• What you should do: Only the lines below starting at the one that contains "Is there more cyan or more blue?" and ending at the one that contains "Do circles A and B overlap?" are to be reproduced, exactly and with both ends kept.

(Dataset excerpts)
□ □ □ □
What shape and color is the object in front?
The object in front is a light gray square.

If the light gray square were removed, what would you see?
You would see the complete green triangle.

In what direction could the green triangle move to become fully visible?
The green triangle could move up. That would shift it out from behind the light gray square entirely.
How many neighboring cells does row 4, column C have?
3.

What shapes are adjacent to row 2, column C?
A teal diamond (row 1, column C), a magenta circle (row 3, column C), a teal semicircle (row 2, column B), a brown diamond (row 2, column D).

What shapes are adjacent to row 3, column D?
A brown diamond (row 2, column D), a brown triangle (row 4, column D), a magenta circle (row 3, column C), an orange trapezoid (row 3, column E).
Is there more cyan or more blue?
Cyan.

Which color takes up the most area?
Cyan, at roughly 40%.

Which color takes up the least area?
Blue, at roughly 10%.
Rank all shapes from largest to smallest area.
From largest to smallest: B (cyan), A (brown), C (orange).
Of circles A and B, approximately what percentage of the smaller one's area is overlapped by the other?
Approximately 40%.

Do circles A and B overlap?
□ □ □ □
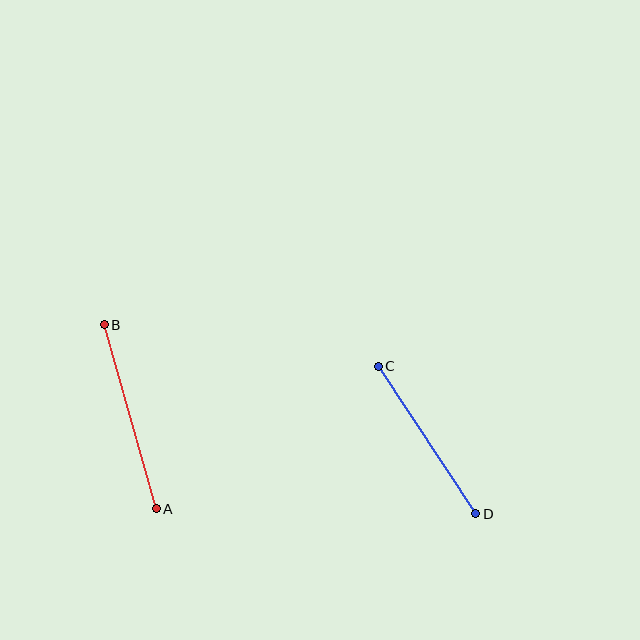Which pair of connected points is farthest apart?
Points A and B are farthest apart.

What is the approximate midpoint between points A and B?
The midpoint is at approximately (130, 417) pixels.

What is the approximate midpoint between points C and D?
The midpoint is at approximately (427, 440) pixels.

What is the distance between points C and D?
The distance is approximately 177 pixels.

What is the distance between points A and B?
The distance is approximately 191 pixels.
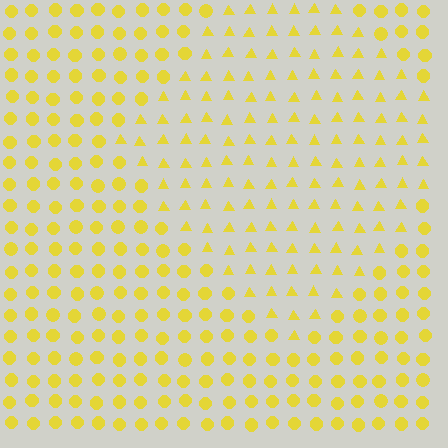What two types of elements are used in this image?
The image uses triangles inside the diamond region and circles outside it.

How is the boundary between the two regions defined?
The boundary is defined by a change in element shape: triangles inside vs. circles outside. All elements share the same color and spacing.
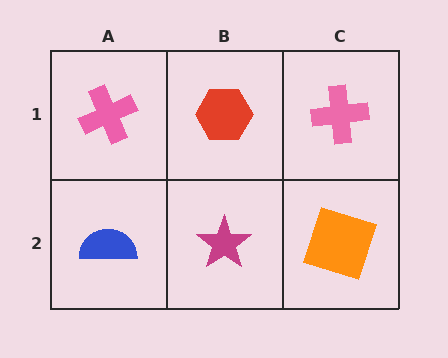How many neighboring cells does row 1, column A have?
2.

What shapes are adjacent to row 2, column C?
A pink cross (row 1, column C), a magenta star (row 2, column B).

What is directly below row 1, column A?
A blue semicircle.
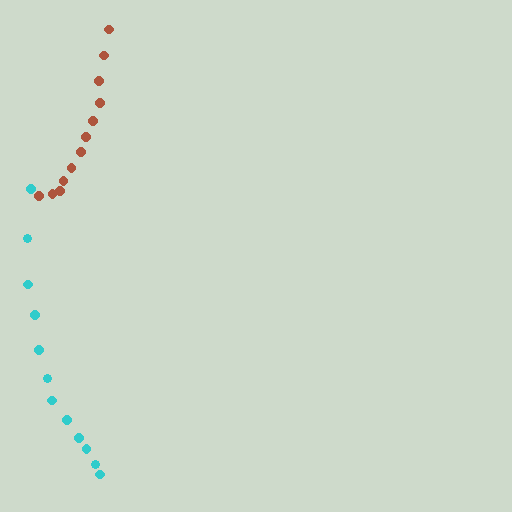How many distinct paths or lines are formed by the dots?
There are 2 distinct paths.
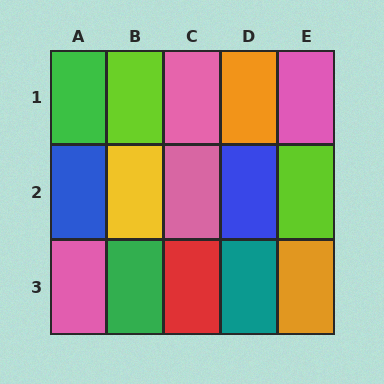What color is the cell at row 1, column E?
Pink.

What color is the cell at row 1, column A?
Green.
□ □ □ □
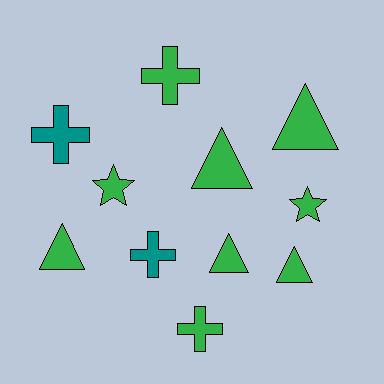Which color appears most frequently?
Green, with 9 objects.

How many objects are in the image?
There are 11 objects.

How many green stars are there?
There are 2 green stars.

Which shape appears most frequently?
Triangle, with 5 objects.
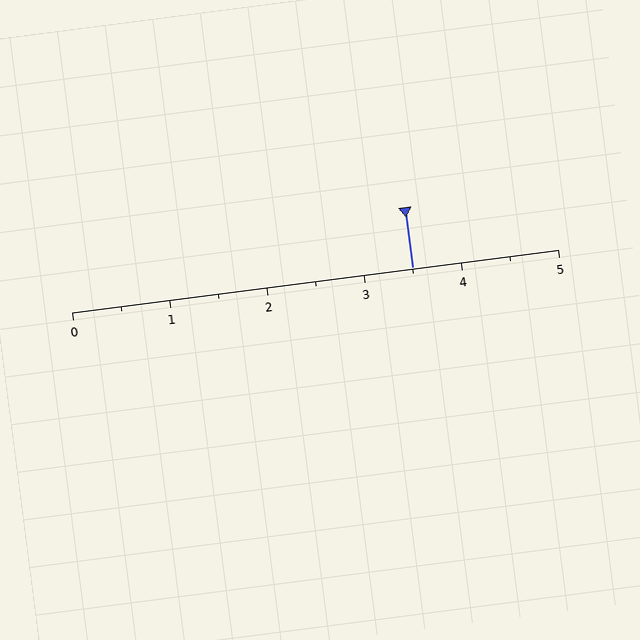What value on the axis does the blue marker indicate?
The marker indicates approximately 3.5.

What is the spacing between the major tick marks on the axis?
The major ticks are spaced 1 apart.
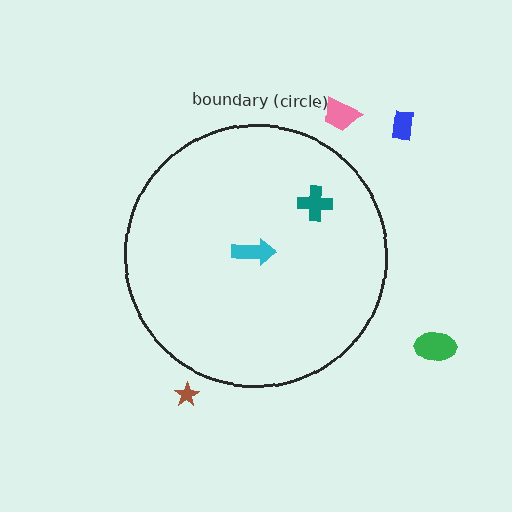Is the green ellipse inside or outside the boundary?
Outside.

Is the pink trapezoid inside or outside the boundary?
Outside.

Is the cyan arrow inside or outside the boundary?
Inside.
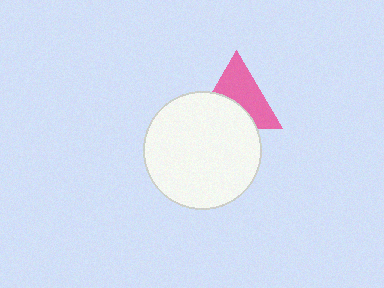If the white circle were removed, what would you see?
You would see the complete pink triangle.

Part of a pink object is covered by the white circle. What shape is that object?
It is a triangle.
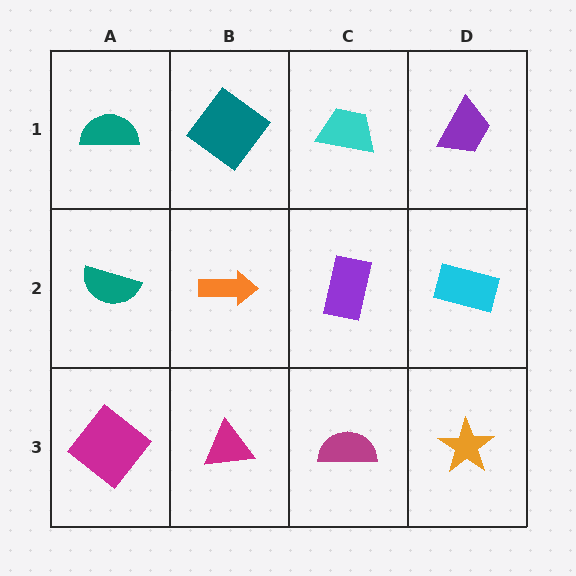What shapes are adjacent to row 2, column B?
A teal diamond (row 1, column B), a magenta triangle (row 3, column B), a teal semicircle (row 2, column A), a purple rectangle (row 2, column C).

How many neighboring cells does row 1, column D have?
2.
□ □ □ □
• Exercise result:
Is there more cyan or more blue?
Cyan.

Which color takes up the most area?
Cyan, at roughly 40%.

Which color takes up the least area?
Blue, at roughly 10%.
Rank all shapes from largest to smallest area.
From largest to smallest: B (cyan), A (brown), C (orange).
Of circles A and B, approximately what percentage of the smaller one's area is overlapped by the other?
Approximately 40%.

Do circles A and B overlap?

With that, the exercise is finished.